**Objective**. Each line of the material must be repeated precisely, with the pictures left out.

··· Materials provided

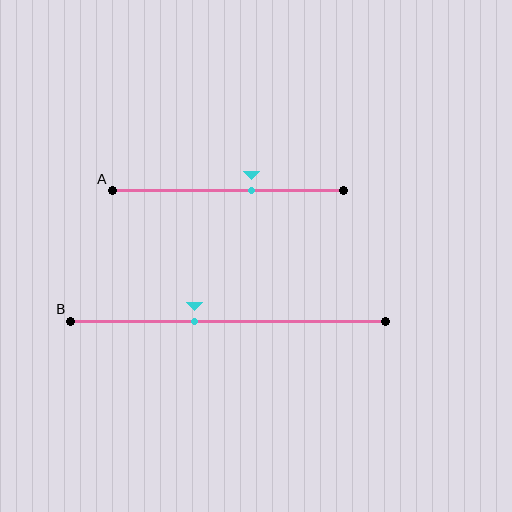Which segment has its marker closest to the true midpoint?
Segment A has its marker closest to the true midpoint.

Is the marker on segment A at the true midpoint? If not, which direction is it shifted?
No, the marker on segment A is shifted to the right by about 10% of the segment length.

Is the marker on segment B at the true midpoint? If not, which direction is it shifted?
No, the marker on segment B is shifted to the left by about 11% of the segment length.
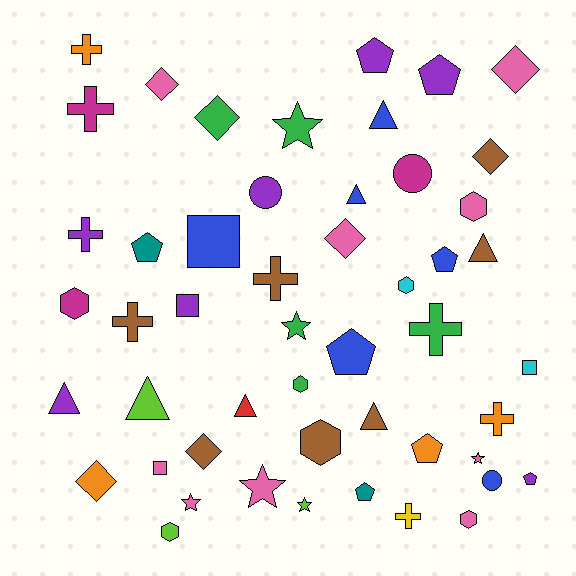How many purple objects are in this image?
There are 7 purple objects.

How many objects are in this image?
There are 50 objects.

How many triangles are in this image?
There are 7 triangles.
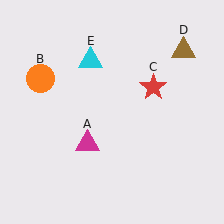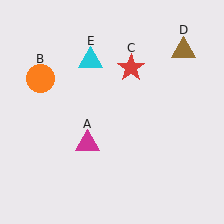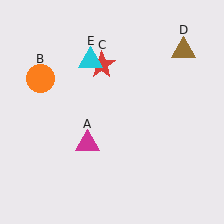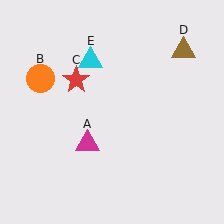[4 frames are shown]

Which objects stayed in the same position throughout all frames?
Magenta triangle (object A) and orange circle (object B) and brown triangle (object D) and cyan triangle (object E) remained stationary.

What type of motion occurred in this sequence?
The red star (object C) rotated counterclockwise around the center of the scene.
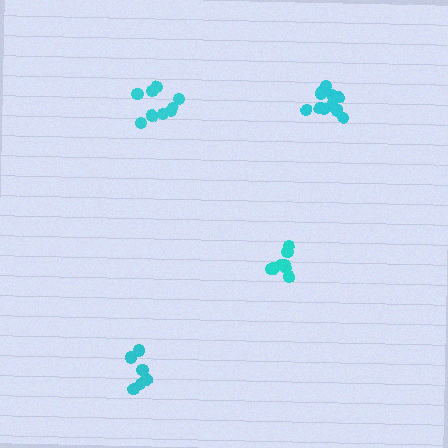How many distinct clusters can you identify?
There are 4 distinct clusters.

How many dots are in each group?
Group 1: 8 dots, Group 2: 9 dots, Group 3: 6 dots, Group 4: 11 dots (34 total).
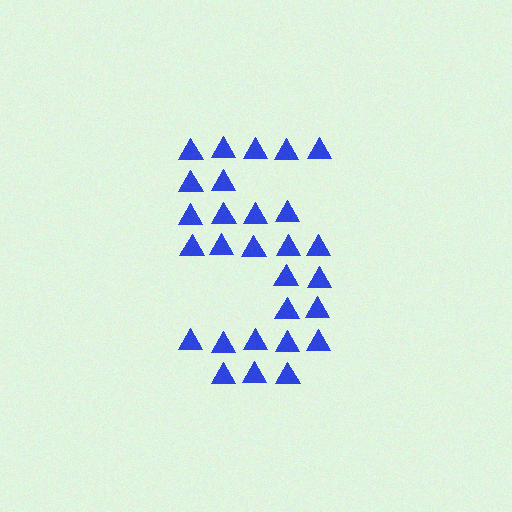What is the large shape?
The large shape is the digit 5.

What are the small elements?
The small elements are triangles.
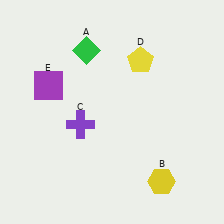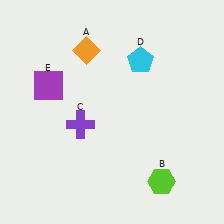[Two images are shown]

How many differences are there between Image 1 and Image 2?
There are 3 differences between the two images.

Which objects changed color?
A changed from green to orange. B changed from yellow to lime. D changed from yellow to cyan.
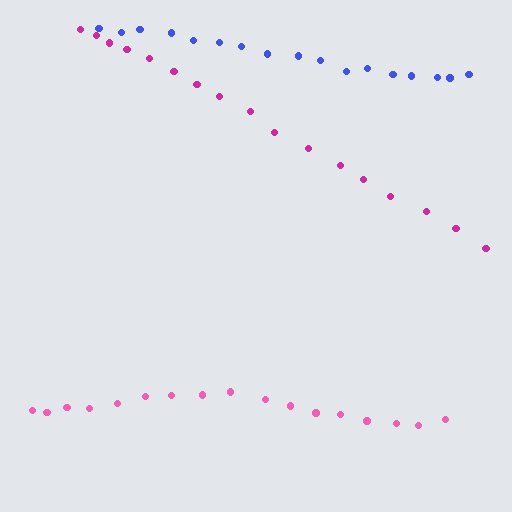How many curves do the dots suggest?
There are 3 distinct paths.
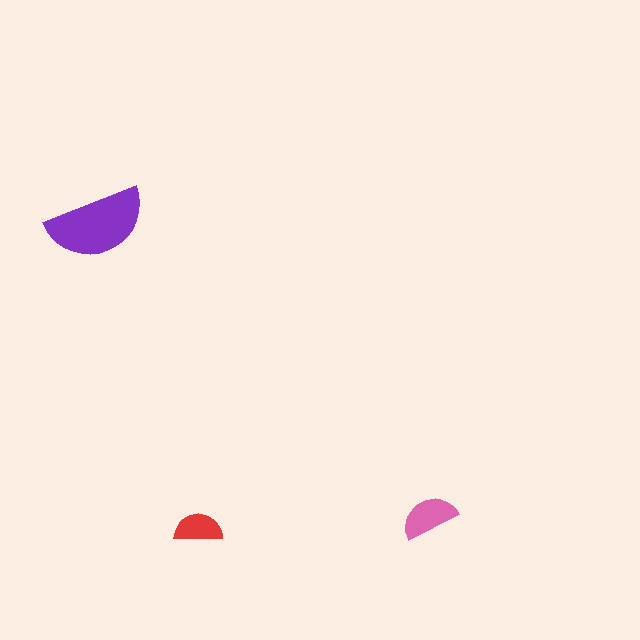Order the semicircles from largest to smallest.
the purple one, the pink one, the red one.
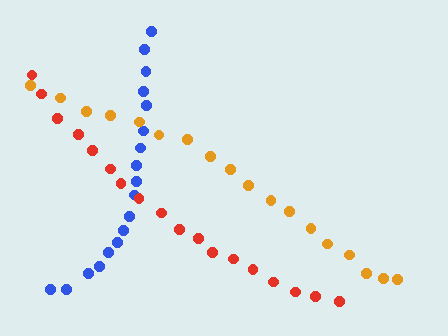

······

**Answer for this exercise**.
Which segment has its marker closest to the true midpoint?
Segment A has its marker closest to the true midpoint.

Is the marker on segment A at the true midpoint? If not, which direction is it shifted?
No, the marker on segment A is shifted to the right by about 10% of the segment length.

Is the marker on segment B at the true midpoint? If not, which direction is it shifted?
No, the marker on segment B is shifted to the left by about 11% of the segment length.
How many purple objects are in this image?
There are 7 purple objects.

How many objects are in this image?
There are 50 objects.

How many triangles are in this image?
There are 7 triangles.
[4 frames are shown]

Which objects stayed in the same position throughout all frames?
Magenta triangle (object A) and orange circle (object B) and brown triangle (object D) and cyan triangle (object E) remained stationary.

What type of motion occurred in this sequence?
The red star (object C) rotated counterclockwise around the center of the scene.
How many distinct clusters can you identify?
There are 4 distinct clusters.

How many dots are in each group?
Group 1: 8 dots, Group 2: 9 dots, Group 3: 6 dots, Group 4: 11 dots (34 total).
What is the large shape?
The large shape is the digit 5.

What are the small elements?
The small elements are triangles.
[Two images are shown]

How many differences are there between Image 1 and Image 2?
There are 3 differences between the two images.

Which objects changed color?
A changed from green to orange. B changed from yellow to lime. D changed from yellow to cyan.
How many curves do the dots suggest?
There are 3 distinct paths.
Order the semicircles from largest to smallest.
the purple one, the pink one, the red one.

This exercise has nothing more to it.